Dataset
Begin
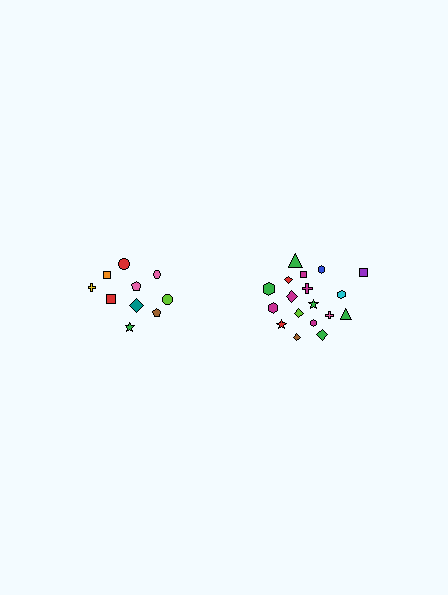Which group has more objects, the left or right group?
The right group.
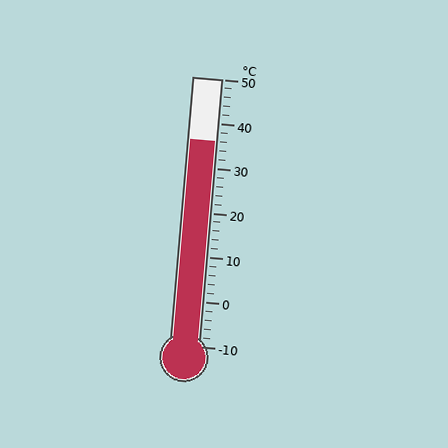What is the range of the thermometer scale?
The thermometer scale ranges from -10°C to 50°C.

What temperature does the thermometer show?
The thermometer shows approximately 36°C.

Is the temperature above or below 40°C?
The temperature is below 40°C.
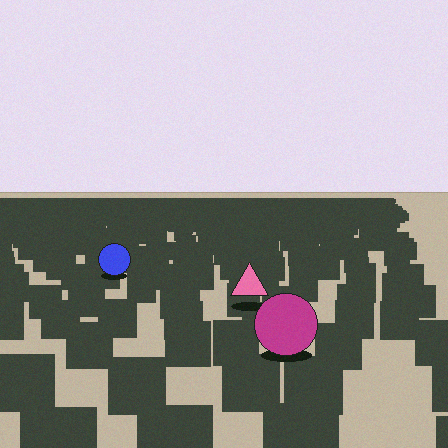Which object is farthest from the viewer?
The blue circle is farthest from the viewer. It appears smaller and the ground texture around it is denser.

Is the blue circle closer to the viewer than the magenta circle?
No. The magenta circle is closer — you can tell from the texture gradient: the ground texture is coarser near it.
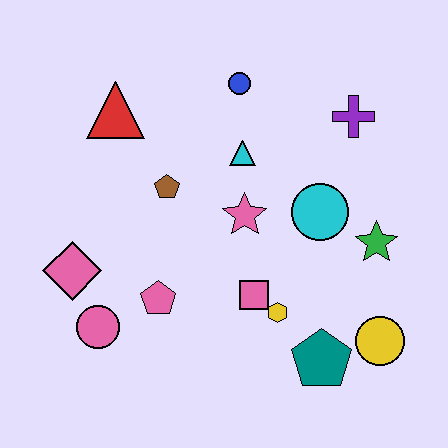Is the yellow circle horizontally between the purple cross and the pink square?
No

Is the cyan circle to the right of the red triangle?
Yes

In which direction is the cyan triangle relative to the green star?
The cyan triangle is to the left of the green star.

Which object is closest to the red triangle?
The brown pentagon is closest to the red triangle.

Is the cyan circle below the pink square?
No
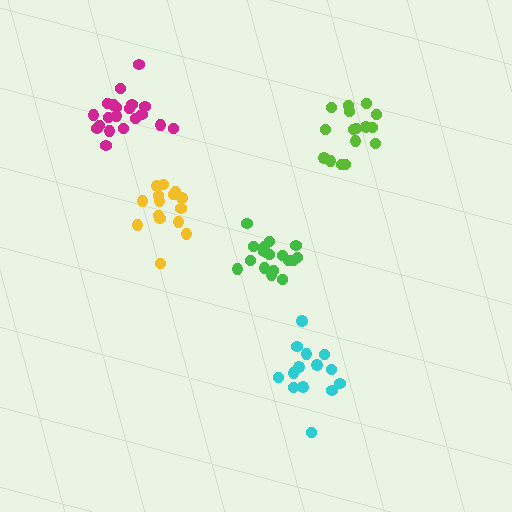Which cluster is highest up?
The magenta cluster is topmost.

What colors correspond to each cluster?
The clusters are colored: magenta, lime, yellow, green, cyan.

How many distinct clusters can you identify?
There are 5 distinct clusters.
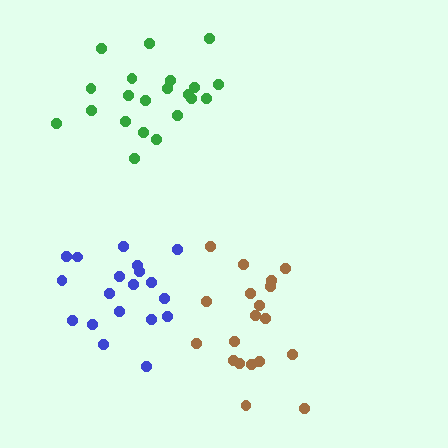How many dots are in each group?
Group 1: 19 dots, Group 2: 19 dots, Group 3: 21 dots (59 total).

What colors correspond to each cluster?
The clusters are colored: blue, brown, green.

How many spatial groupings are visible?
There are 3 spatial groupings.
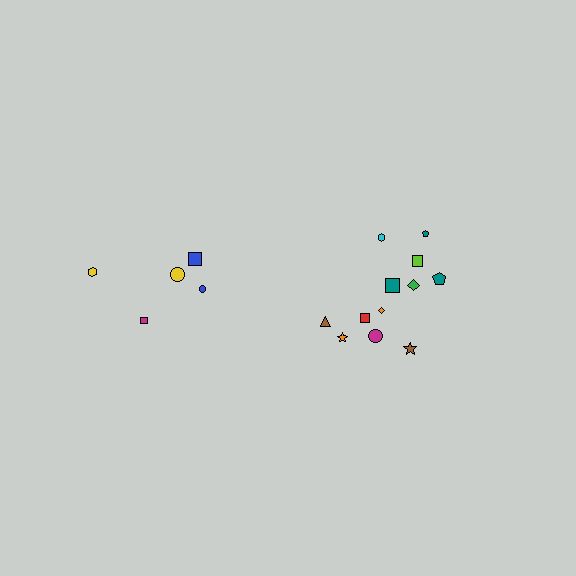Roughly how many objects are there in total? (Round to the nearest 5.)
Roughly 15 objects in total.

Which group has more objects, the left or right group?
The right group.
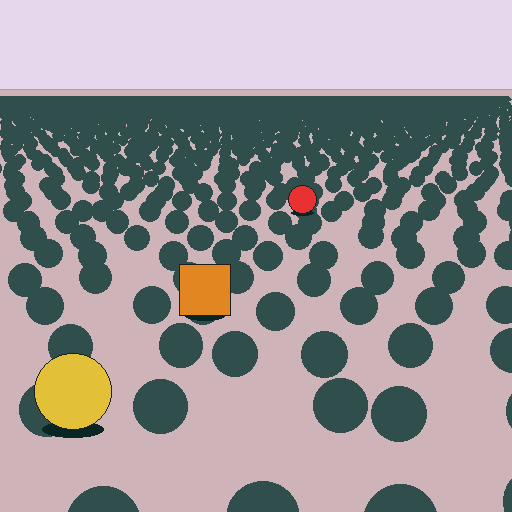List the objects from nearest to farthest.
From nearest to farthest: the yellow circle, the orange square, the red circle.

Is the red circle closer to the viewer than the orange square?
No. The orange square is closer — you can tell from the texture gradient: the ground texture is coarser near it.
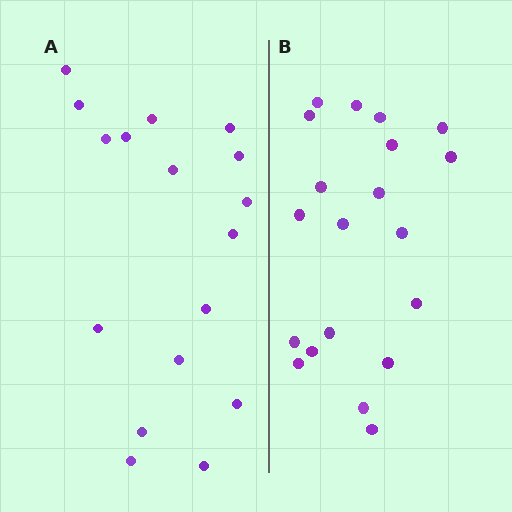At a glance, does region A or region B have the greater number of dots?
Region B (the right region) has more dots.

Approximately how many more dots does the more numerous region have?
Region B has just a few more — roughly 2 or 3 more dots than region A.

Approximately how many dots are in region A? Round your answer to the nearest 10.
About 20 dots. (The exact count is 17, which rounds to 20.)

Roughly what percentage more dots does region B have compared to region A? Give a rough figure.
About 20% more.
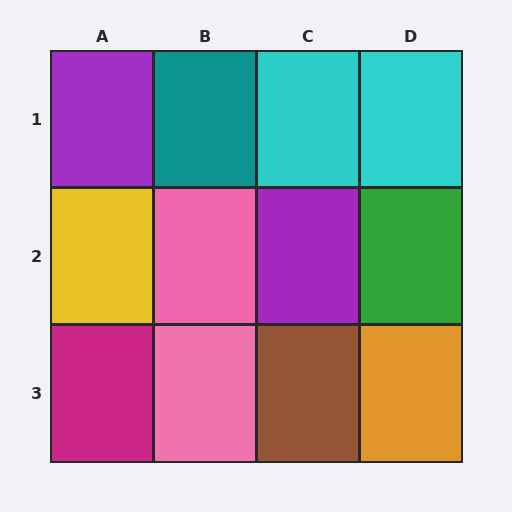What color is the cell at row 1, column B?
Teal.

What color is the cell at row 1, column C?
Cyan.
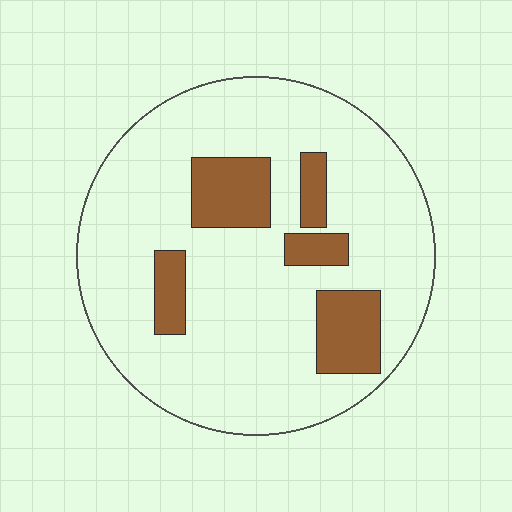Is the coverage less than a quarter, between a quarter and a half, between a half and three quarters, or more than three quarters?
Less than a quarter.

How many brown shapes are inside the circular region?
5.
End
Stated exercise
Pictures are excluded; repeat every record exactly.

Response
Which group has more objects, the left or right group?
The right group.
What is the range of the thermometer scale?
The thermometer scale ranges from -10°C to 50°C.

What temperature does the thermometer show?
The thermometer shows approximately 36°C.

Is the temperature above or below 40°C?
The temperature is below 40°C.
Which object is farthest from the viewer?
The blue circle is farthest from the viewer. It appears smaller and the ground texture around it is denser.

Is the blue circle closer to the viewer than the magenta circle?
No. The magenta circle is closer — you can tell from the texture gradient: the ground texture is coarser near it.
Is the yellow circle horizontally between the purple cross and the pink square?
No

Is the cyan circle to the right of the red triangle?
Yes

In which direction is the cyan triangle relative to the green star?
The cyan triangle is to the left of the green star.

Which object is closest to the red triangle?
The brown pentagon is closest to the red triangle.

Is the cyan circle below the pink square?
No
Which cluster is highest up?
The magenta cluster is topmost.

What colors correspond to each cluster?
The clusters are colored: magenta, lime, yellow, green, cyan.

How many distinct clusters can you identify?
There are 5 distinct clusters.
How many dots are in each group?
Group 1: 19 dots, Group 2: 19 dots, Group 3: 21 dots (59 total).

What colors correspond to each cluster?
The clusters are colored: blue, brown, green.

How many spatial groupings are visible?
There are 3 spatial groupings.
Roughly how many objects are there in total? (Round to the nearest 5.)
Roughly 15 objects in total.

Which group has more objects, the left or right group?
The right group.
List the objects from nearest to farthest.
From nearest to farthest: the yellow circle, the orange square, the red circle.

Is the red circle closer to the viewer than the orange square?
No. The orange square is closer — you can tell from the texture gradient: the ground texture is coarser near it.
At a glance, does region A or region B have the greater number of dots?
Region B (the right region) has more dots.

Approximately how many more dots does the more numerous region have?
Region B has just a few more — roughly 2 or 3 more dots than region A.

Approximately how many dots are in region A? Round your answer to the nearest 10.
About 20 dots. (The exact count is 17, which rounds to 20.)

Roughly what percentage more dots does region B have compared to region A? Give a rough figure.
About 20% more.
What color is the cell at row 1, column B?
Teal.

What color is the cell at row 1, column C?
Cyan.
Is the coverage less than a quarter, between a quarter and a half, between a half and three quarters, or more than three quarters?
Less than a quarter.

How many brown shapes are inside the circular region?
5.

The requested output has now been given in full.